### Required task
Repeat the data that follows, word for word, without the images.

++++ Given information

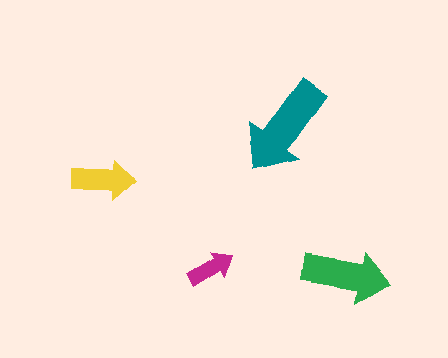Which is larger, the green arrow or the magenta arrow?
The green one.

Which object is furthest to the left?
The yellow arrow is leftmost.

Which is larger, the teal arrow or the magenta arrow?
The teal one.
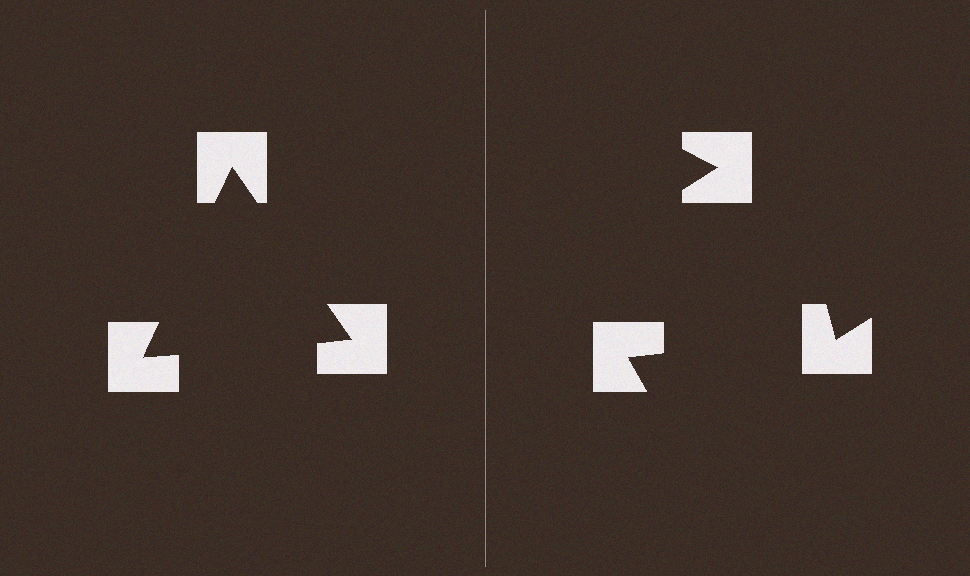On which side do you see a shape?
An illusory triangle appears on the left side. On the right side the wedge cuts are rotated, so no coherent shape forms.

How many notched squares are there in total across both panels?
6 — 3 on each side.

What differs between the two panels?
The notched squares are positioned identically on both sides; only the wedge orientations differ. On the left they align to a triangle; on the right they are misaligned.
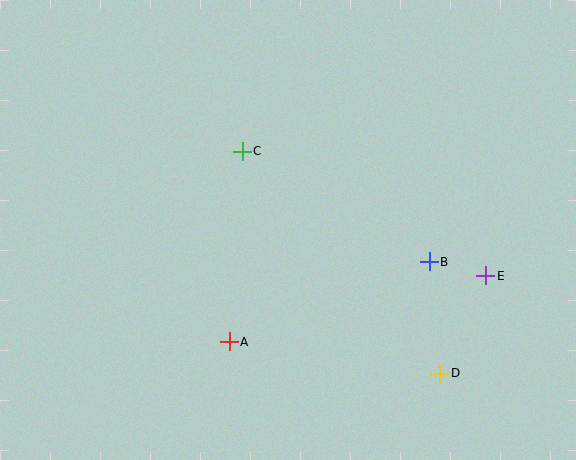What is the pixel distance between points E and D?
The distance between E and D is 108 pixels.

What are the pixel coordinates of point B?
Point B is at (429, 262).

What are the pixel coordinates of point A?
Point A is at (229, 342).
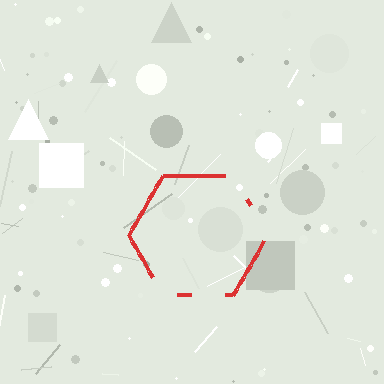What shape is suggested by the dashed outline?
The dashed outline suggests a hexagon.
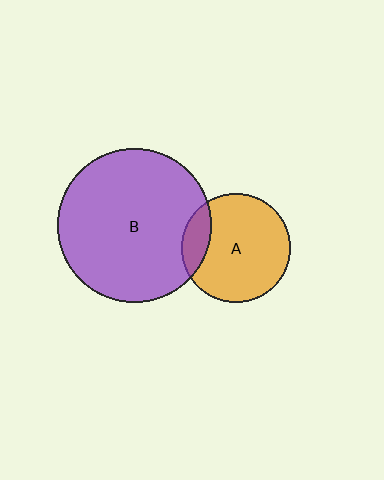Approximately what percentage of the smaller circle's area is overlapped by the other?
Approximately 15%.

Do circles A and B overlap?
Yes.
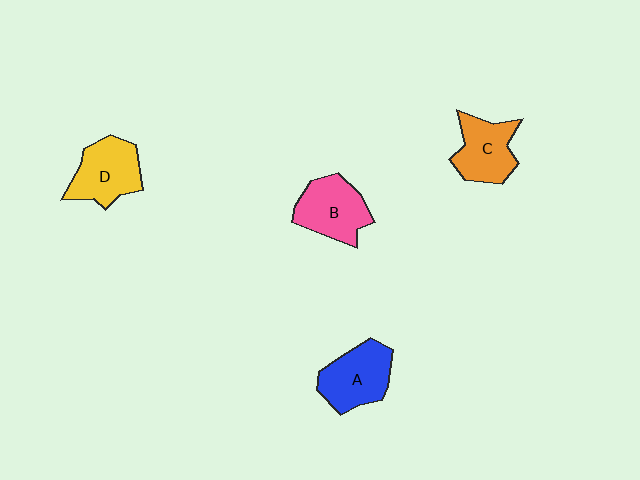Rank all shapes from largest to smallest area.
From largest to smallest: A (blue), D (yellow), B (pink), C (orange).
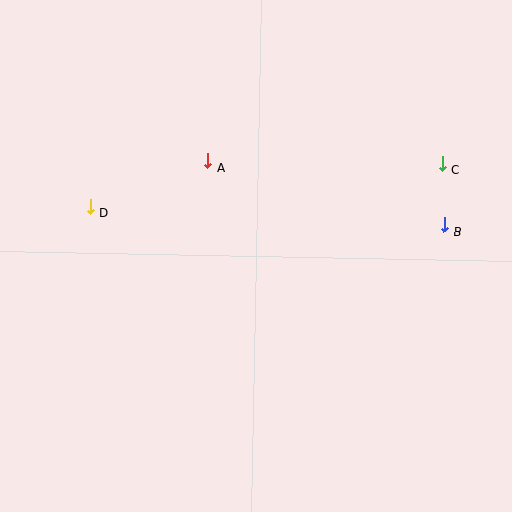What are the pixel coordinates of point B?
Point B is at (444, 232).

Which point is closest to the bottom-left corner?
Point D is closest to the bottom-left corner.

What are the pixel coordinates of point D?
Point D is at (90, 213).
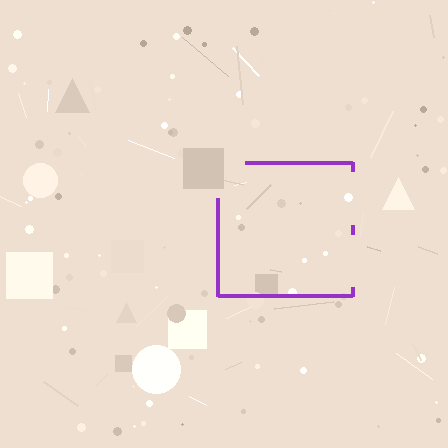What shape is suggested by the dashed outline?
The dashed outline suggests a square.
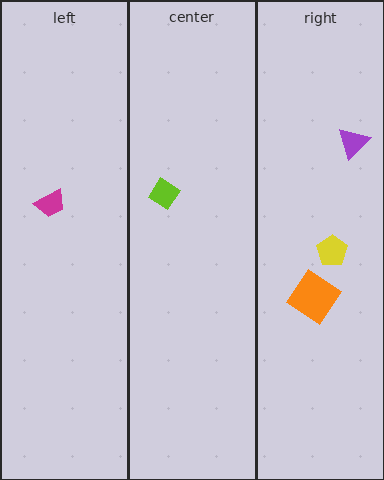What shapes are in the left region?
The magenta trapezoid.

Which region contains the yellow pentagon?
The right region.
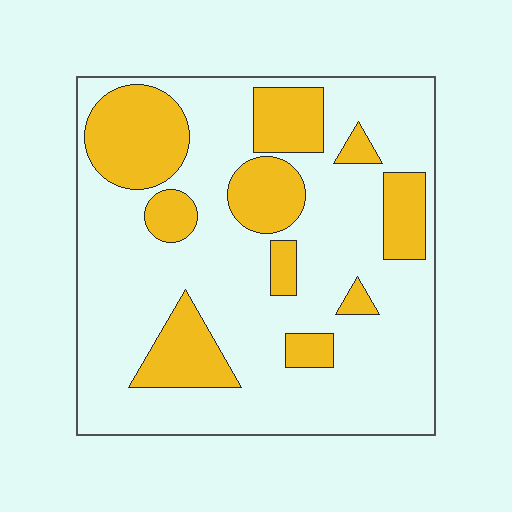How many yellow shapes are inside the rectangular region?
10.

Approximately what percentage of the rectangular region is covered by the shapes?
Approximately 25%.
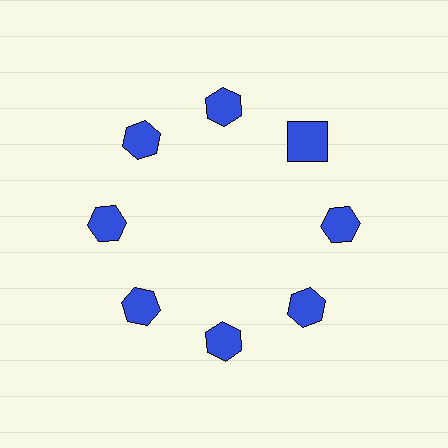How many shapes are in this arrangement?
There are 8 shapes arranged in a ring pattern.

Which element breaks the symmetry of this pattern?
The blue square at roughly the 2 o'clock position breaks the symmetry. All other shapes are blue hexagons.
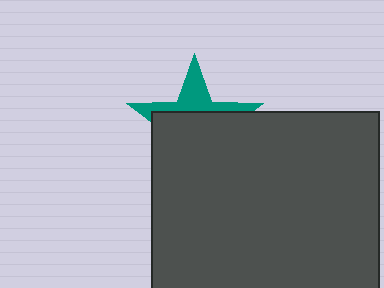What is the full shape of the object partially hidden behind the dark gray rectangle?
The partially hidden object is a teal star.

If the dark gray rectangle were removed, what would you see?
You would see the complete teal star.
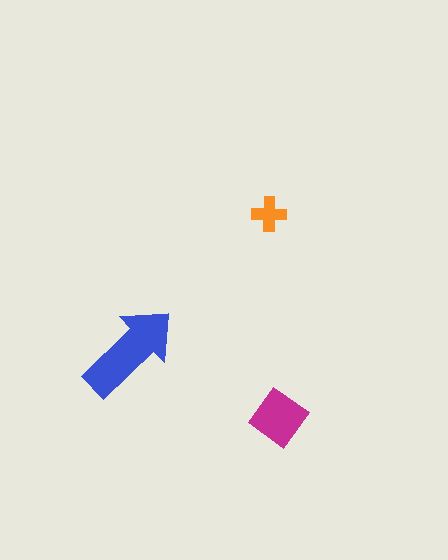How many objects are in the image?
There are 3 objects in the image.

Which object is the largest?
The blue arrow.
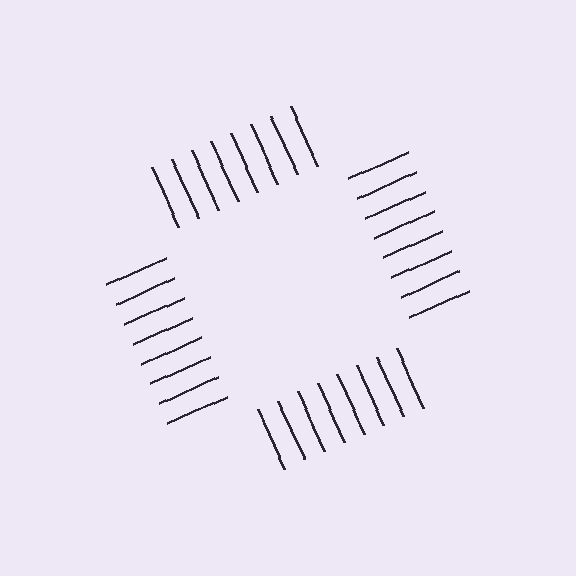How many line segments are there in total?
32 — 8 along each of the 4 edges.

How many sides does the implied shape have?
4 sides — the line-ends trace a square.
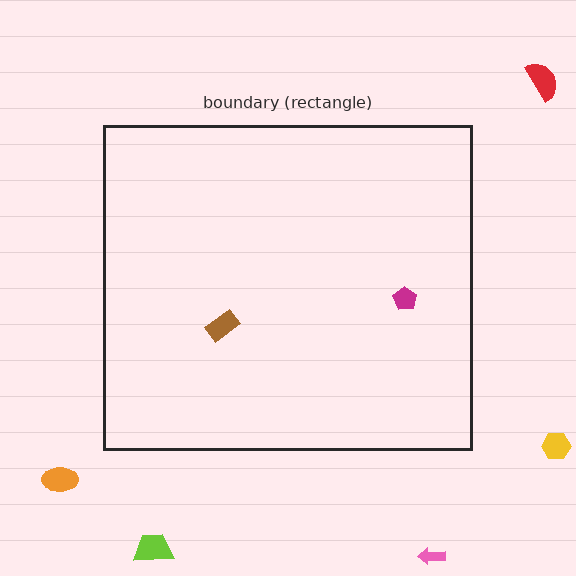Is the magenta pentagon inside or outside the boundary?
Inside.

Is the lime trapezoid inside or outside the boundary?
Outside.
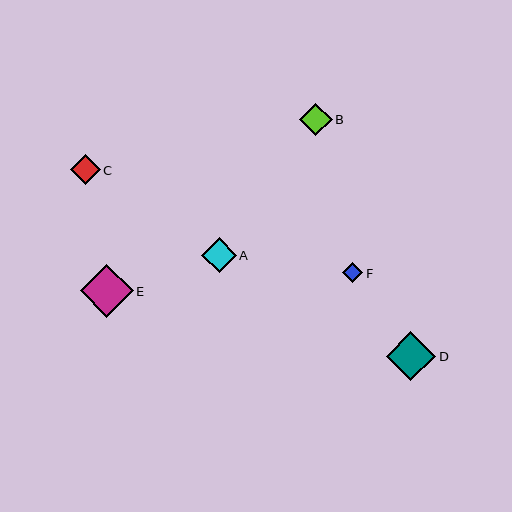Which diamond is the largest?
Diamond E is the largest with a size of approximately 53 pixels.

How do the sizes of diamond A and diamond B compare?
Diamond A and diamond B are approximately the same size.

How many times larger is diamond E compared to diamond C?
Diamond E is approximately 1.8 times the size of diamond C.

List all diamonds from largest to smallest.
From largest to smallest: E, D, A, B, C, F.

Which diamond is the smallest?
Diamond F is the smallest with a size of approximately 20 pixels.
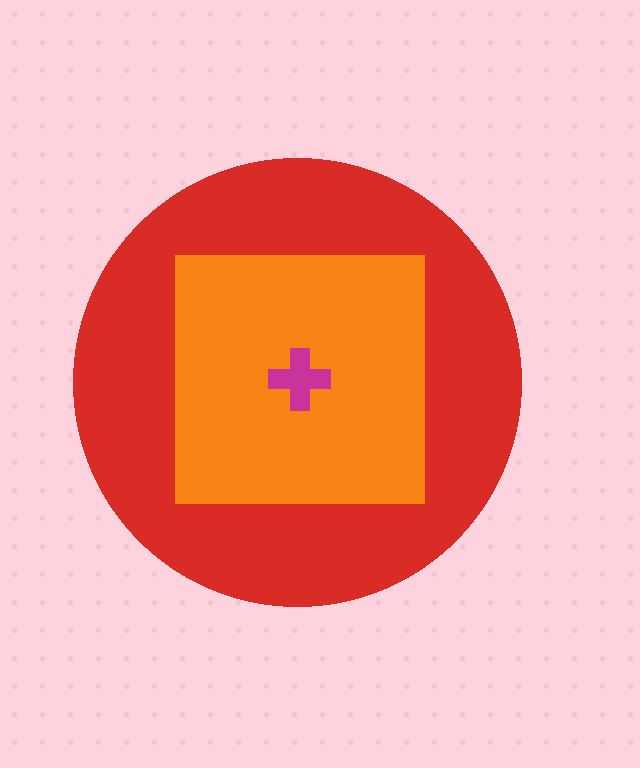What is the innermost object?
The magenta cross.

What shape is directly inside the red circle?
The orange square.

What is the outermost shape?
The red circle.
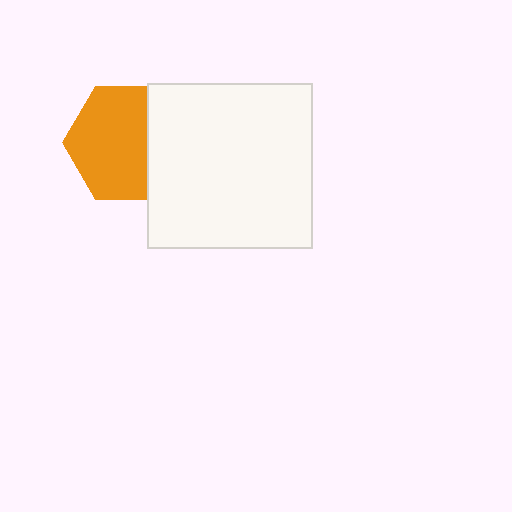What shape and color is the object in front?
The object in front is a white square.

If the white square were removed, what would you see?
You would see the complete orange hexagon.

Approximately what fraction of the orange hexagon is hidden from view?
Roughly 30% of the orange hexagon is hidden behind the white square.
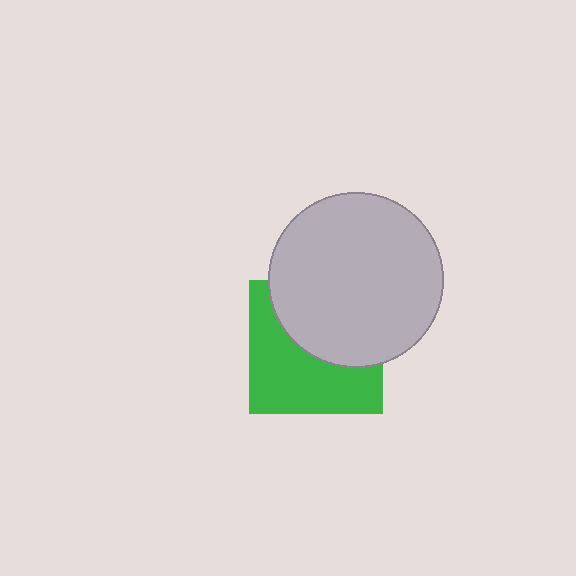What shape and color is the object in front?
The object in front is a light gray circle.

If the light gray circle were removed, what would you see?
You would see the complete green square.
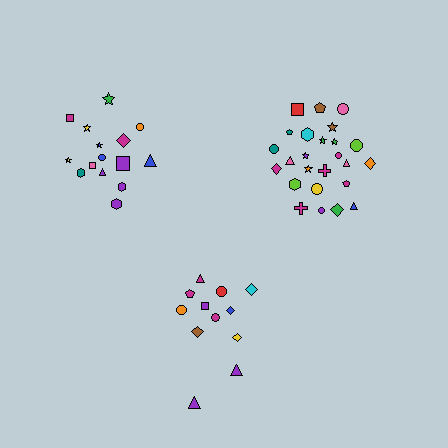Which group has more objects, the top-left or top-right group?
The top-right group.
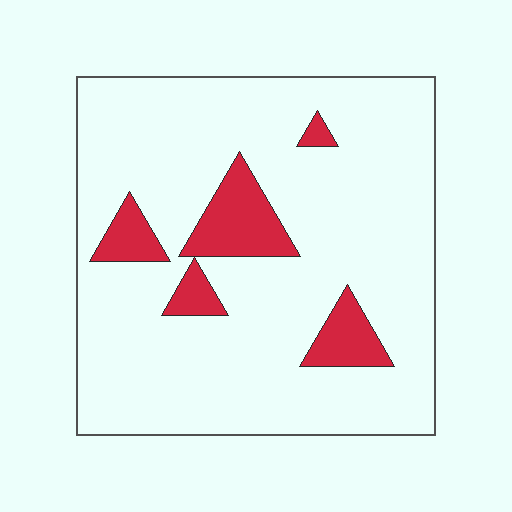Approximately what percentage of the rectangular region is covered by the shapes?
Approximately 15%.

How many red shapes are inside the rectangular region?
5.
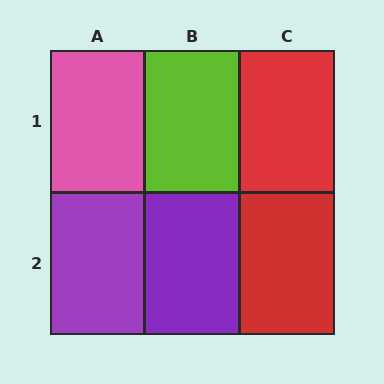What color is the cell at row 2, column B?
Purple.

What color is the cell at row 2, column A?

++++++++

### Exercise result
Which is larger, the green arrow or the magenta arrow?
The green one.

Which object is furthest to the left?
The yellow arrow is leftmost.

Which is larger, the teal arrow or the magenta arrow?
The teal one.
On which side do you see a shape?
An illusory triangle appears on the left side. On the right side the wedge cuts are rotated, so no coherent shape forms.

How many notched squares are there in total across both panels?
6 — 3 on each side.

What differs between the two panels?
The notched squares are positioned identically on both sides; only the wedge orientations differ. On the left they align to a triangle; on the right they are misaligned.
What is the pixel distance between points E and D?
The distance between E and D is 108 pixels.

What are the pixel coordinates of point B?
Point B is at (429, 262).

What are the pixel coordinates of point A?
Point A is at (229, 342).
What shape is suggested by the dashed outline?
The dashed outline suggests a hexagon.
Approximately what percentage of the smaller circle's area is overlapped by the other?
Approximately 15%.

Do circles A and B overlap?
Yes.
Rank all shapes from largest to smallest area.
From largest to smallest: A (blue), D (yellow), B (pink), C (orange).
What are the pixel coordinates of point B?
Point B is at (444, 232).

Which point is closest to the bottom-left corner?
Point D is closest to the bottom-left corner.

What are the pixel coordinates of point D?
Point D is at (90, 213).
What shape is suggested by the dashed outline?
The dashed outline suggests a square.
What shapes are in the left region?
The magenta trapezoid.

Which region contains the yellow pentagon?
The right region.
How many yellow shapes are inside the rectangular region?
10.

Approximately what percentage of the rectangular region is covered by the shapes?
Approximately 25%.
How many shapes are in this arrangement?
There are 8 shapes arranged in a ring pattern.

Which element breaks the symmetry of this pattern?
The blue square at roughly the 2 o'clock position breaks the symmetry. All other shapes are blue hexagons.
What is the full shape of the object partially hidden behind the dark gray rectangle?
The partially hidden object is a teal star.

If the dark gray rectangle were removed, what would you see?
You would see the complete teal star.
How many objects are in the image?
There are 3 objects in the image.

Which object is the largest?
The blue arrow.
How many line segments are there in total?
32 — 8 along each of the 4 edges.

How many sides does the implied shape have?
4 sides — the line-ends trace a square.
Is the magenta pentagon inside or outside the boundary?
Inside.

Is the lime trapezoid inside or outside the boundary?
Outside.
Which diamond is the largest?
Diamond E is the largest with a size of approximately 53 pixels.

How do the sizes of diamond A and diamond B compare?
Diamond A and diamond B are approximately the same size.

How many times larger is diamond E compared to diamond C?
Diamond E is approximately 1.8 times the size of diamond C.

List all diamonds from largest to smallest.
From largest to smallest: E, D, A, B, C, F.

Which diamond is the smallest?
Diamond F is the smallest with a size of approximately 20 pixels.
What is the innermost object?
The magenta cross.

What shape is directly inside the red circle?
The orange square.

What is the outermost shape?
The red circle.
What shape and color is the object in front?
The object in front is a white square.

If the white square were removed, what would you see?
You would see the complete orange hexagon.

Approximately what fraction of the orange hexagon is hidden from view?
Roughly 30% of the orange hexagon is hidden behind the white square.
What shape and color is the object in front?
The object in front is a light gray circle.

If the light gray circle were removed, what would you see?
You would see the complete green square.
Which group has more objects, the top-left or top-right group?
The top-right group.
Approximately what percentage of the rectangular region is covered by the shapes?
Approximately 15%.

How many red shapes are inside the rectangular region?
5.
What color is the cell at row 2, column B?
Purple.

What color is the cell at row 2, column A?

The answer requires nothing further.